Information given:
-- START --

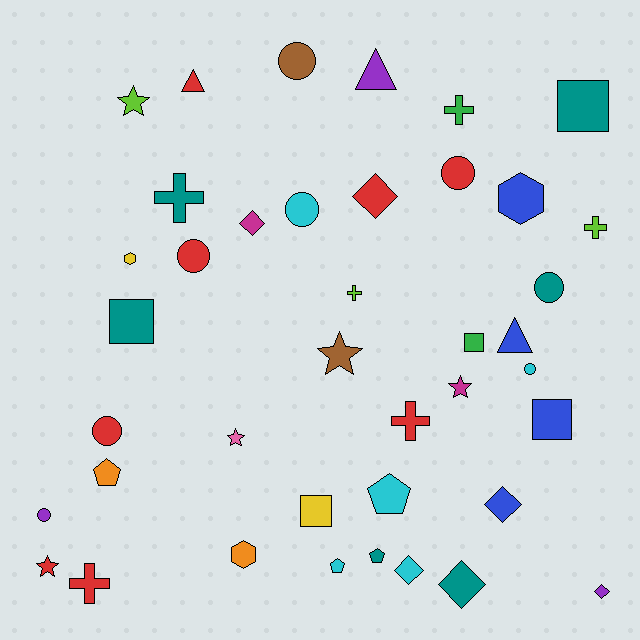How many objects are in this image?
There are 40 objects.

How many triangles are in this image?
There are 3 triangles.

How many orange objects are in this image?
There are 2 orange objects.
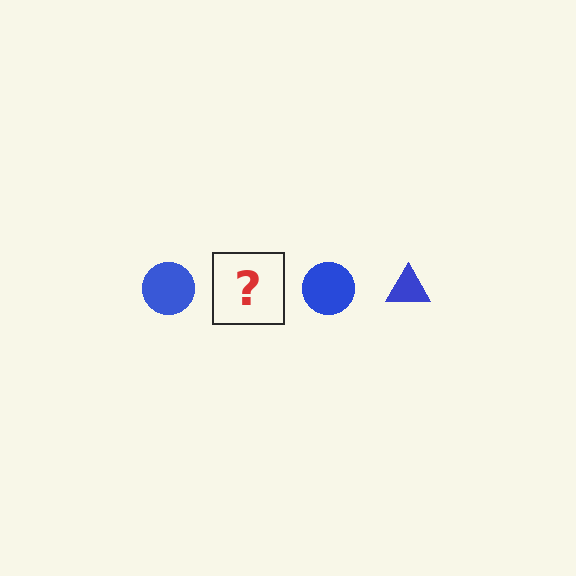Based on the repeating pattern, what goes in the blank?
The blank should be a blue triangle.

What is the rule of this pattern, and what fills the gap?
The rule is that the pattern cycles through circle, triangle shapes in blue. The gap should be filled with a blue triangle.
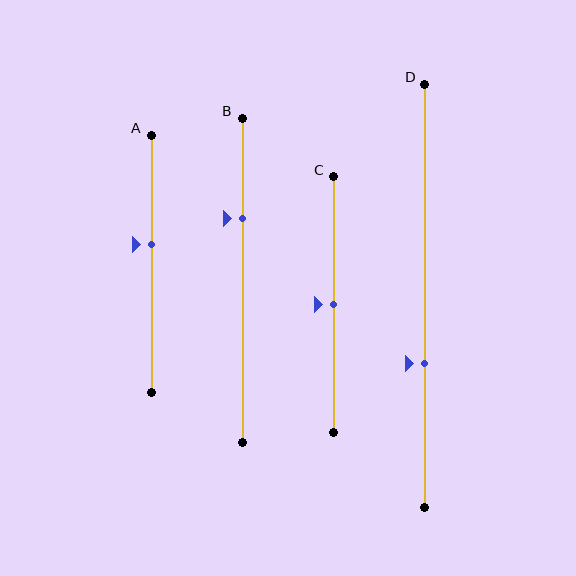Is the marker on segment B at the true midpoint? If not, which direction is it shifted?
No, the marker on segment B is shifted upward by about 19% of the segment length.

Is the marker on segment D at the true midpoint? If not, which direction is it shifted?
No, the marker on segment D is shifted downward by about 16% of the segment length.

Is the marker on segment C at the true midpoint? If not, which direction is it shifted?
Yes, the marker on segment C is at the true midpoint.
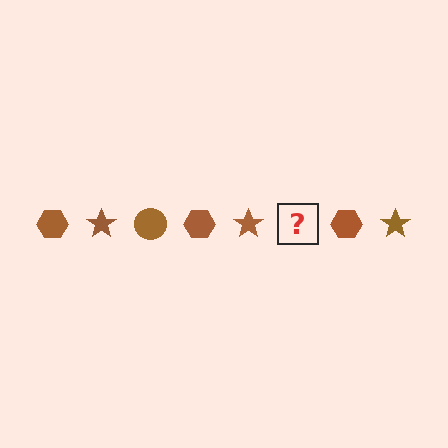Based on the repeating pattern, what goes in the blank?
The blank should be a brown circle.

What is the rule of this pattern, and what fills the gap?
The rule is that the pattern cycles through hexagon, star, circle shapes in brown. The gap should be filled with a brown circle.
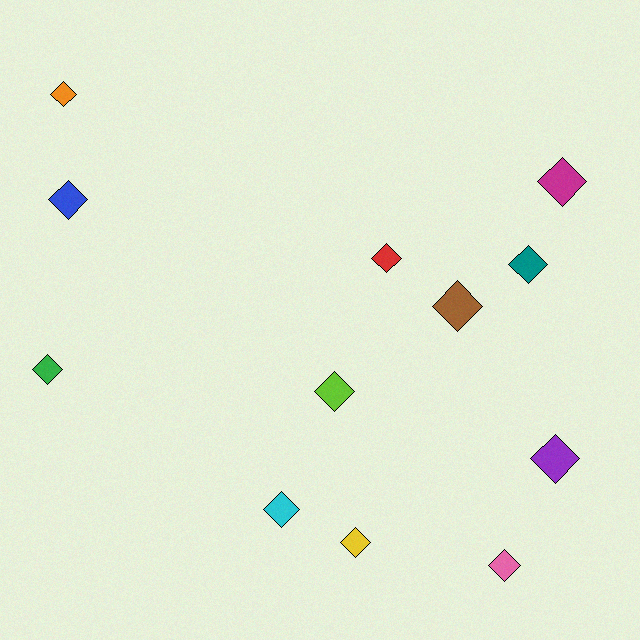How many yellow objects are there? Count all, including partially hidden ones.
There is 1 yellow object.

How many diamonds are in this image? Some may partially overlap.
There are 12 diamonds.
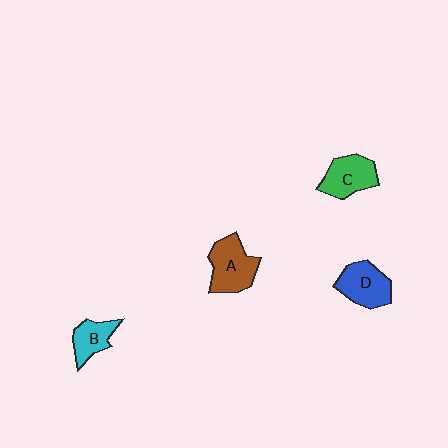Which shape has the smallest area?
Shape B (cyan).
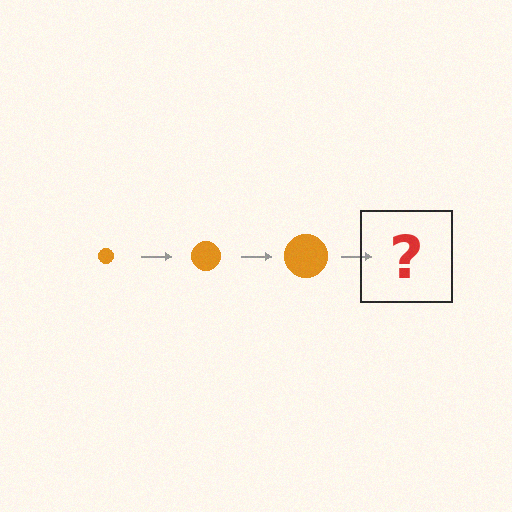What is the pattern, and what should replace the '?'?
The pattern is that the circle gets progressively larger each step. The '?' should be an orange circle, larger than the previous one.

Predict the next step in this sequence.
The next step is an orange circle, larger than the previous one.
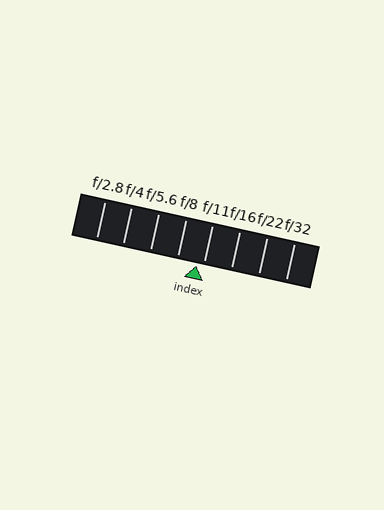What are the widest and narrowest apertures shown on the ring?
The widest aperture shown is f/2.8 and the narrowest is f/32.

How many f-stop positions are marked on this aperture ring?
There are 8 f-stop positions marked.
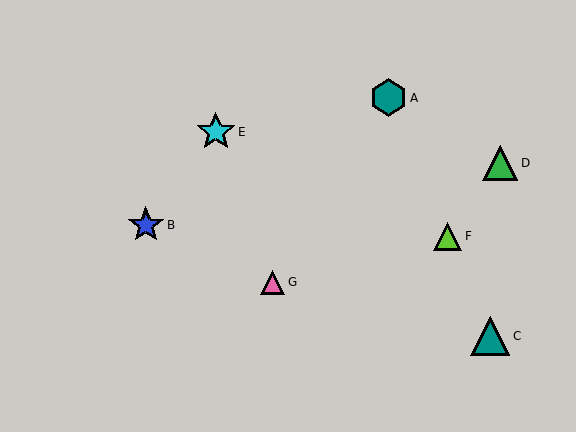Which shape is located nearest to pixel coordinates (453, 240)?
The lime triangle (labeled F) at (447, 236) is nearest to that location.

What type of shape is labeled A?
Shape A is a teal hexagon.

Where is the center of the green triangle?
The center of the green triangle is at (500, 163).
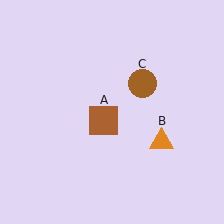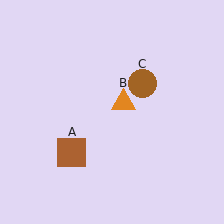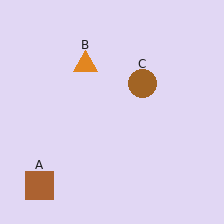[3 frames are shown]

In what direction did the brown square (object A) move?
The brown square (object A) moved down and to the left.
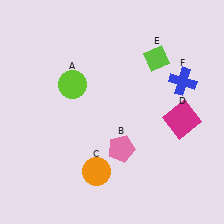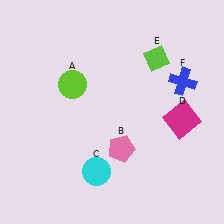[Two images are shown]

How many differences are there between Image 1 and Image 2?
There is 1 difference between the two images.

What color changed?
The circle (C) changed from orange in Image 1 to cyan in Image 2.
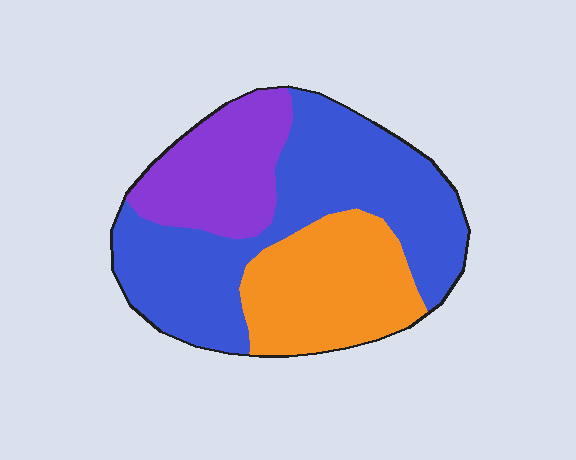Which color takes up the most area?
Blue, at roughly 50%.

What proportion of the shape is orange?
Orange takes up about one quarter (1/4) of the shape.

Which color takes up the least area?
Purple, at roughly 20%.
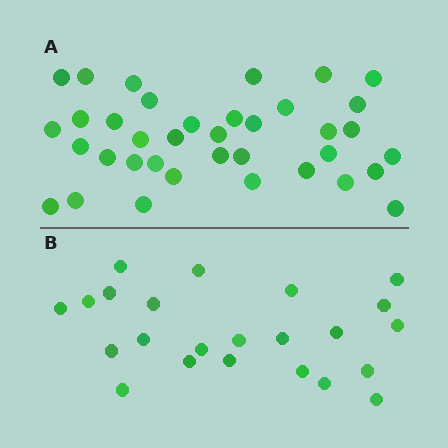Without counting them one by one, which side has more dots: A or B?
Region A (the top region) has more dots.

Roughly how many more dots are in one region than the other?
Region A has approximately 15 more dots than region B.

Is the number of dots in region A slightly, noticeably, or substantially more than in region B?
Region A has substantially more. The ratio is roughly 1.6 to 1.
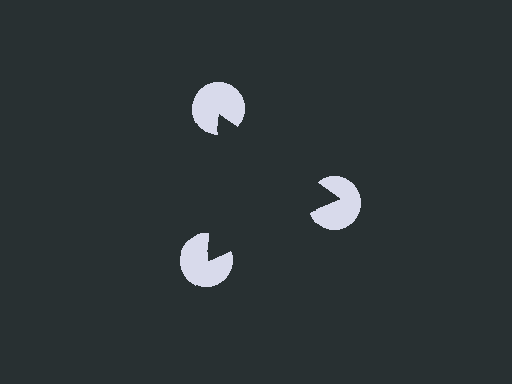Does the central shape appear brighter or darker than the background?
It typically appears slightly darker than the background, even though no actual brightness change is drawn.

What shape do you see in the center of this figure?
An illusory triangle — its edges are inferred from the aligned wedge cuts in the pac-man discs, not physically drawn.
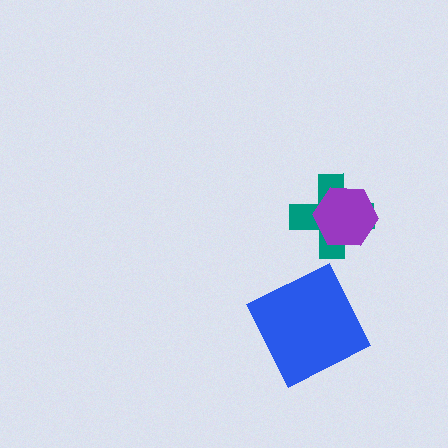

-- END --

Directions for this task: Copy out, unchanged, the span of lines beginning with the one that includes "How many differences" and running through the final line of the material above. Leave the pictures out.

Solution for this exercise:
How many differences are there between Image 1 and Image 2?
There is 1 difference between the two images.

What color changed?
The circle (C) changed from orange in Image 1 to cyan in Image 2.
Which color takes up the most area?
Blue, at roughly 50%.

What proportion of the shape is orange?
Orange takes up about one quarter (1/4) of the shape.

Which color takes up the least area?
Purple, at roughly 20%.
Without counting them one by one, which side has more dots: A or B?
Region A (the top region) has more dots.

Roughly how many more dots are in one region than the other?
Region A has approximately 15 more dots than region B.

Is the number of dots in region A slightly, noticeably, or substantially more than in region B?
Region A has substantially more. The ratio is roughly 1.6 to 1.
Does the central shape appear brighter or darker than the background?
It typically appears slightly darker than the background, even though no actual brightness change is drawn.

What shape do you see in the center of this figure?
An illusory triangle — its edges are inferred from the aligned wedge cuts in the pac-man discs, not physically drawn.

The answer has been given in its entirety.